Required action =
Repeat word for word, please, only the lines from the one that includes "Is the lime square above the red hexagon?" through the final line of the data.

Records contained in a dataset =

———

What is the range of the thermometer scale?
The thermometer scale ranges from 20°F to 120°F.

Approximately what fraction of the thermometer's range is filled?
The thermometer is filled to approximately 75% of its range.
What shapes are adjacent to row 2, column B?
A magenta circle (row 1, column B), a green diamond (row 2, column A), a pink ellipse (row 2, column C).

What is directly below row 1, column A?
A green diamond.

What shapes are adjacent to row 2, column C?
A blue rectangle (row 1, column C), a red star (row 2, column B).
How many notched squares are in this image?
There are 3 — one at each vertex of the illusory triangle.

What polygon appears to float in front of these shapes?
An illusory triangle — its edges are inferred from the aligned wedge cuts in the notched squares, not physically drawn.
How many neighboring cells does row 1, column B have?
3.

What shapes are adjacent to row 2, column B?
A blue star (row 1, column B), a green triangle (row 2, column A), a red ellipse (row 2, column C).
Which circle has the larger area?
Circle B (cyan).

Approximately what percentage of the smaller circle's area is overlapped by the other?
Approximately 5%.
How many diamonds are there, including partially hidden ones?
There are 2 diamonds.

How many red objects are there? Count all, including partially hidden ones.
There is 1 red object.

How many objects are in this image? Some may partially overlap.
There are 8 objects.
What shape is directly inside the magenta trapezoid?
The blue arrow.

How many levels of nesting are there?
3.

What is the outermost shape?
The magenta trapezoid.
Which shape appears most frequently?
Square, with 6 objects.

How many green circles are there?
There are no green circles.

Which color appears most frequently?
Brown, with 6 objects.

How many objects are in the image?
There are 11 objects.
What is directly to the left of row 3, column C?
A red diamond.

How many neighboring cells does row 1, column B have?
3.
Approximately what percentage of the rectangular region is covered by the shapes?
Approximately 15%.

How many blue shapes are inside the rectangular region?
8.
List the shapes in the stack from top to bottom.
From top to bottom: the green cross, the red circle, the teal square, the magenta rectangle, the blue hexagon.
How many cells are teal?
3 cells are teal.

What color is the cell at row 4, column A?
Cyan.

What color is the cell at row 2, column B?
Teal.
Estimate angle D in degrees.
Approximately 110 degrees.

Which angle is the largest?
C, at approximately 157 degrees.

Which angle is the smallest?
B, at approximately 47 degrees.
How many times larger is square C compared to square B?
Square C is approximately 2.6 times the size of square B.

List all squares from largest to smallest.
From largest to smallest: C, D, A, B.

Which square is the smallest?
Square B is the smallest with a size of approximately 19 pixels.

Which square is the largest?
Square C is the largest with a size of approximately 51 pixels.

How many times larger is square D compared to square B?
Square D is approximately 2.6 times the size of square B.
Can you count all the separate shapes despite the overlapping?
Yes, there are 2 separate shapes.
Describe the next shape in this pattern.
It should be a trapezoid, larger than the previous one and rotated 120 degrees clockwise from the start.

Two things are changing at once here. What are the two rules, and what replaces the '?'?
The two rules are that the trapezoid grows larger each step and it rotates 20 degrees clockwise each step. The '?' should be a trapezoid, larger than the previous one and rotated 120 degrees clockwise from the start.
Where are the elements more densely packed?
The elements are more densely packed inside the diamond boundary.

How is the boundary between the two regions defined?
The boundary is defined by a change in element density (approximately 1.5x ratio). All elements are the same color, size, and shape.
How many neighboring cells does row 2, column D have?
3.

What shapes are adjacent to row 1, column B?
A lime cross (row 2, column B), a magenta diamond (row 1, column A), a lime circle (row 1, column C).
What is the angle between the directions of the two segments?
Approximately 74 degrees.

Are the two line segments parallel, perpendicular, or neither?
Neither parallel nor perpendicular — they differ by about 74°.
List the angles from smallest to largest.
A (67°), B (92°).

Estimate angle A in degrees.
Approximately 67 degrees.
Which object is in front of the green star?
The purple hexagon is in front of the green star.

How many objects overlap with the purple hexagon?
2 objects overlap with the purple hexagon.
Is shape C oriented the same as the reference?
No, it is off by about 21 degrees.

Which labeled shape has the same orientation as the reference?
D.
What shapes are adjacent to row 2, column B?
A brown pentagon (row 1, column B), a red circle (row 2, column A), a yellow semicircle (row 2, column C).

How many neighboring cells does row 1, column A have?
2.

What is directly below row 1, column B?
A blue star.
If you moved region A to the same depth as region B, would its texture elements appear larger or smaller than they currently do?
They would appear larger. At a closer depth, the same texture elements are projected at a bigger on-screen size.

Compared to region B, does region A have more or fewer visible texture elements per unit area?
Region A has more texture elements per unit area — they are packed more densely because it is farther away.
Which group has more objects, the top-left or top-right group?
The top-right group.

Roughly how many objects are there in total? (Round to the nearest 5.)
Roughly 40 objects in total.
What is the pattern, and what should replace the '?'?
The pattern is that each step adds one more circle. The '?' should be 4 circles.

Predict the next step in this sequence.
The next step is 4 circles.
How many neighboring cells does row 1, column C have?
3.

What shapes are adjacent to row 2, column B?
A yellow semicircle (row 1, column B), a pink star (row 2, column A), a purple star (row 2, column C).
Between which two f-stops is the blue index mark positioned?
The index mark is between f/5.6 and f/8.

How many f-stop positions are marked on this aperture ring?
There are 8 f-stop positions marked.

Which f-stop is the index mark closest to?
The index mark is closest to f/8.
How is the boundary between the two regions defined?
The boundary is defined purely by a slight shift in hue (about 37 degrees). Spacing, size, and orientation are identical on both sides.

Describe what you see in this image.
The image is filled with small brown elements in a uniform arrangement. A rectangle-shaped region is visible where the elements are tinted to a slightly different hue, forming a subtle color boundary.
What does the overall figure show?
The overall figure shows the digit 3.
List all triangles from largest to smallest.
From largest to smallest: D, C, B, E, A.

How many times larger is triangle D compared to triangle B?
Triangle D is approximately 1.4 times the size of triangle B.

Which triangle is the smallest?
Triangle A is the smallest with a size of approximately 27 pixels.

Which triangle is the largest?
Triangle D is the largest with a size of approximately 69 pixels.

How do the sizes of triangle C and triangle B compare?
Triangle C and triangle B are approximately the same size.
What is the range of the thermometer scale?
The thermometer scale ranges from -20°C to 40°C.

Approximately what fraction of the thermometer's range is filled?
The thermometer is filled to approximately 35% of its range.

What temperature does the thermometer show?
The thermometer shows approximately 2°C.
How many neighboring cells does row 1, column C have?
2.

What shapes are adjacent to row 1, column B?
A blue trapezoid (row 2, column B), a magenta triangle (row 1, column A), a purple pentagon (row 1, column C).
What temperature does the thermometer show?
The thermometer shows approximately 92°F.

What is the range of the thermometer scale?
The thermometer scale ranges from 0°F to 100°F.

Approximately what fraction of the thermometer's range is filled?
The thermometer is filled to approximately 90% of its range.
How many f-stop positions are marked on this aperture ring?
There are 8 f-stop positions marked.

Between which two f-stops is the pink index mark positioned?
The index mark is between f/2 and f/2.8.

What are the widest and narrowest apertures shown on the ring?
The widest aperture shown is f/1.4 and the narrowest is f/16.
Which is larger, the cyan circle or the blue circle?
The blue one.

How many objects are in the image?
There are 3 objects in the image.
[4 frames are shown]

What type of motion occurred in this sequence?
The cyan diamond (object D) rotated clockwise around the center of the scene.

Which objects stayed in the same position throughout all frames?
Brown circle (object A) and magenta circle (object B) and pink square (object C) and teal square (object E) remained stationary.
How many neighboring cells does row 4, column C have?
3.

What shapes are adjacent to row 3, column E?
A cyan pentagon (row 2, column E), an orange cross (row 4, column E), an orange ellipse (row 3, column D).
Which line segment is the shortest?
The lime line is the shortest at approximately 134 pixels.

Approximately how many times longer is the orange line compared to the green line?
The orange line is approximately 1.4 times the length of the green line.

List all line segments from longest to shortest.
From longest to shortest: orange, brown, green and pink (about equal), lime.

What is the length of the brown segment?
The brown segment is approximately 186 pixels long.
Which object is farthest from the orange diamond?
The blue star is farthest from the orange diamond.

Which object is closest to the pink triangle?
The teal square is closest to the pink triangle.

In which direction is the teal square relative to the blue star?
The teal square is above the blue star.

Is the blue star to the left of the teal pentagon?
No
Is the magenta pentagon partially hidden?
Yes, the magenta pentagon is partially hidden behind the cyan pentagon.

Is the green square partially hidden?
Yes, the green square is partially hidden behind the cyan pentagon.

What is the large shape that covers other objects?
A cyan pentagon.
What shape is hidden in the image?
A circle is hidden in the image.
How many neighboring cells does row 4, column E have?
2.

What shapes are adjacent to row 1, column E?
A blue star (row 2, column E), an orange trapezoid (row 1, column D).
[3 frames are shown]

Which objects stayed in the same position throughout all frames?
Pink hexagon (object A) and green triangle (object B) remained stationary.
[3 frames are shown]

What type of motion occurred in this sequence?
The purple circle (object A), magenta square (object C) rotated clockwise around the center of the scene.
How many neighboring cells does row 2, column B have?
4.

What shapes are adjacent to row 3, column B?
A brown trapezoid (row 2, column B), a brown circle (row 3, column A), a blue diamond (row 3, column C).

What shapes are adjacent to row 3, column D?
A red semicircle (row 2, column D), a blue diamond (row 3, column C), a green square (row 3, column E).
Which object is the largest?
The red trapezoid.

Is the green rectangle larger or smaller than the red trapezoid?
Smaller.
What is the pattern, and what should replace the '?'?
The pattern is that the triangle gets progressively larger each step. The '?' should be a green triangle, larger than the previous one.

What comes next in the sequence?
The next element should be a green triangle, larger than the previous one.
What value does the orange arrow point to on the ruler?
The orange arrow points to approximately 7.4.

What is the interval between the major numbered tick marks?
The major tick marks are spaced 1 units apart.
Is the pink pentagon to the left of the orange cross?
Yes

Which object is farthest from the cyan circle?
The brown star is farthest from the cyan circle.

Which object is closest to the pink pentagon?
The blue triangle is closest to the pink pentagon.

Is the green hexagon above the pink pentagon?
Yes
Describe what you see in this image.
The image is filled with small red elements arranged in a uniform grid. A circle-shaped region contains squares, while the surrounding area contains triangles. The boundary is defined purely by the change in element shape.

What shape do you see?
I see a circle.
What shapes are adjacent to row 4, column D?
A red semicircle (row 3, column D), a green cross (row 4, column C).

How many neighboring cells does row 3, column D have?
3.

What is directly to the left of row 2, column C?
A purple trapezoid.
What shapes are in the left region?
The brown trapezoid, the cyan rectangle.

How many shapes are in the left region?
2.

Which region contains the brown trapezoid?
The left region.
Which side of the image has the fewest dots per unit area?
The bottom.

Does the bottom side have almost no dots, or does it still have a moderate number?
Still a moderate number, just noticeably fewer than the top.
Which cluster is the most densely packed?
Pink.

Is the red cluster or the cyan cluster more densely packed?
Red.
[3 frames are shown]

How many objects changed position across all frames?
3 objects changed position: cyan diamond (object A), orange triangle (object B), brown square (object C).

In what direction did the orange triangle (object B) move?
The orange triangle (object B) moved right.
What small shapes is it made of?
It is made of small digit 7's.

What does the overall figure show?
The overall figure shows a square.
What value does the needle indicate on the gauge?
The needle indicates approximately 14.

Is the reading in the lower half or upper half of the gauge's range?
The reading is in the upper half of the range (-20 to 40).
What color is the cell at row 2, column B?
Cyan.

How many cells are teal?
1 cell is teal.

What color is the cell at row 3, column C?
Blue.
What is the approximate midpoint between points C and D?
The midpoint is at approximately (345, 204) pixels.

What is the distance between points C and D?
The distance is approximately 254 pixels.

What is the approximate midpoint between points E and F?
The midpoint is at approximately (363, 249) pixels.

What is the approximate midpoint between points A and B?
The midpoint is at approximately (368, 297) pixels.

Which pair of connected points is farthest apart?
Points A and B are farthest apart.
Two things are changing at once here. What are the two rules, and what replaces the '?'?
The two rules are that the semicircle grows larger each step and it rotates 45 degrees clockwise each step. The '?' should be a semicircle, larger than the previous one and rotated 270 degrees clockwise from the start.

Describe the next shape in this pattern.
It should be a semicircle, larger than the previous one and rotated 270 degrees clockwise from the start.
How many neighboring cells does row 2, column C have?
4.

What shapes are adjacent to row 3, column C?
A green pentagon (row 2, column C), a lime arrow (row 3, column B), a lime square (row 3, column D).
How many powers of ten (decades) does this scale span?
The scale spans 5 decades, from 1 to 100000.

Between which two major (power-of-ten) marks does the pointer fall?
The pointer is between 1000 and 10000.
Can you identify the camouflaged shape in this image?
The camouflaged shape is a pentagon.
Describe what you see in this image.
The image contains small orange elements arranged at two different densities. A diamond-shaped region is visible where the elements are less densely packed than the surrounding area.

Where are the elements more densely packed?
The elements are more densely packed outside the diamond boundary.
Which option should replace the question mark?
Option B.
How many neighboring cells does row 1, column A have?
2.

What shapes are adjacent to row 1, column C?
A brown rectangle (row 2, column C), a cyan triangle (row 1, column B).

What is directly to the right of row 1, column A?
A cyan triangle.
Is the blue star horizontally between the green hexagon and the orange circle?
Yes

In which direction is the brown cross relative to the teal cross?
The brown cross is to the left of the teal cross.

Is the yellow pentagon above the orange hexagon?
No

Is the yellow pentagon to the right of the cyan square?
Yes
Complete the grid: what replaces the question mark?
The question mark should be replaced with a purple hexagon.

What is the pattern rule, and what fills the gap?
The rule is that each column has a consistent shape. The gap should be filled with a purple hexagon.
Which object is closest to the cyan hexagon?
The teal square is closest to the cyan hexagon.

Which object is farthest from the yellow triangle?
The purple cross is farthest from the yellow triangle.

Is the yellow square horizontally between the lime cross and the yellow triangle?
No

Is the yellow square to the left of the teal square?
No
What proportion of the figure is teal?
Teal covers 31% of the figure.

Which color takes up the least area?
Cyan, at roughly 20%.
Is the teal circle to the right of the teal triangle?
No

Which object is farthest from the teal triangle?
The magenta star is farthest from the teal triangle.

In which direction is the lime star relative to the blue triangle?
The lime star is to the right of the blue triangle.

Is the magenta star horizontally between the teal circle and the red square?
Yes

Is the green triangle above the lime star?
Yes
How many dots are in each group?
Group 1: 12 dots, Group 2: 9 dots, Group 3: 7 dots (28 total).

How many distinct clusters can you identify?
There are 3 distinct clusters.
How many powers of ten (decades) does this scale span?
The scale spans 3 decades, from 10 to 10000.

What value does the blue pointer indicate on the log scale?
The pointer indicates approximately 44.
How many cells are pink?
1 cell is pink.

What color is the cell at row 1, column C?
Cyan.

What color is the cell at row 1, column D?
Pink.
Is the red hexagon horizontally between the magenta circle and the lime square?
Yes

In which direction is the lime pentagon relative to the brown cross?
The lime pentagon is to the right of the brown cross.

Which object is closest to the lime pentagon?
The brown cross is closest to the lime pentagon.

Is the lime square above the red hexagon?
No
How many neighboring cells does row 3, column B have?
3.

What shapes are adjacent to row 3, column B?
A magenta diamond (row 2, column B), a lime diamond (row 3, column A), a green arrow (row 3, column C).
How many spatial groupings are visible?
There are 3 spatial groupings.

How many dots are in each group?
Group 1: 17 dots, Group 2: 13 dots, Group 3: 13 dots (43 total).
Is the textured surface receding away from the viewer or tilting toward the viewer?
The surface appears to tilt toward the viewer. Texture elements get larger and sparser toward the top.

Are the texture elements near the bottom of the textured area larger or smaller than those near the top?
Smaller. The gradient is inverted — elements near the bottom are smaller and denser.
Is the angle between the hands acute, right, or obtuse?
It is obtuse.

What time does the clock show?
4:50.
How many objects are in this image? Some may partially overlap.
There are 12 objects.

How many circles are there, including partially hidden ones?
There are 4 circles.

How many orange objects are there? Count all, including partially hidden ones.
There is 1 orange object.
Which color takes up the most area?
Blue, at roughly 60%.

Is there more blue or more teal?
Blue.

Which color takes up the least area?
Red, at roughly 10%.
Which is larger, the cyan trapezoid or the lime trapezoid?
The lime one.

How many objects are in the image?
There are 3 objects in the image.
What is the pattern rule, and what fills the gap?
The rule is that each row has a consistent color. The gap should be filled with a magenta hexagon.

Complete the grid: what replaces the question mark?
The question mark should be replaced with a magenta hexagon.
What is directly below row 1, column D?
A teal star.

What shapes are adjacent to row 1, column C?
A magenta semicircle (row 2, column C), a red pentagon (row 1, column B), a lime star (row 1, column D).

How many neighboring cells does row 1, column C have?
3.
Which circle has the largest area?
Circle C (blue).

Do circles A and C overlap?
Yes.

———

Solution to the problem =
Is the lime square above the red hexagon?
No
How many neighboring cells does row 3, column B have?
3.

What shapes are adjacent to row 3, column B?
A magenta diamond (row 2, column B), a lime diamond (row 3, column A), a green arrow (row 3, column C).
How many spatial groupings are visible?
There are 3 spatial groupings.

How many dots are in each group?
Group 1: 17 dots, Group 2: 13 dots, Group 3: 13 dots (43 total).
Is the textured surface receding away from the viewer or tilting toward the viewer?
The surface appears to tilt toward the viewer. Texture elements get larger and sparser toward the top.

Are the texture elements near the bottom of the textured area larger or smaller than those near the top?
Smaller. The gradient is inverted — elements near the bottom are smaller and denser.
Is the angle between the hands acute, right, or obtuse?
It is obtuse.

What time does the clock show?
4:50.
How many objects are in this image? Some may partially overlap.
There are 12 objects.

How many circles are there, including partially hidden ones?
There are 4 circles.

How many orange objects are there? Count all, including partially hidden ones.
There is 1 orange object.
Which color takes up the most area?
Blue, at roughly 60%.

Is there more blue or more teal?
Blue.

Which color takes up the least area?
Red, at roughly 10%.
Which is larger, the cyan trapezoid or the lime trapezoid?
The lime one.

How many objects are in the image?
There are 3 objects in the image.
What is the pattern rule, and what fills the gap?
The rule is that each row has a consistent color. The gap should be filled with a magenta hexagon.

Complete the grid: what replaces the question mark?
The question mark should be replaced with a magenta hexagon.
What is directly below row 1, column D?
A teal star.

What shapes are adjacent to row 1, column C?
A magenta semicircle (row 2, column C), a red pentagon (row 1, column B), a lime star (row 1, column D).

How many neighboring cells does row 1, column C have?
3.
Which circle has the largest area?
Circle C (blue).

Do circles A and C overlap?
Yes.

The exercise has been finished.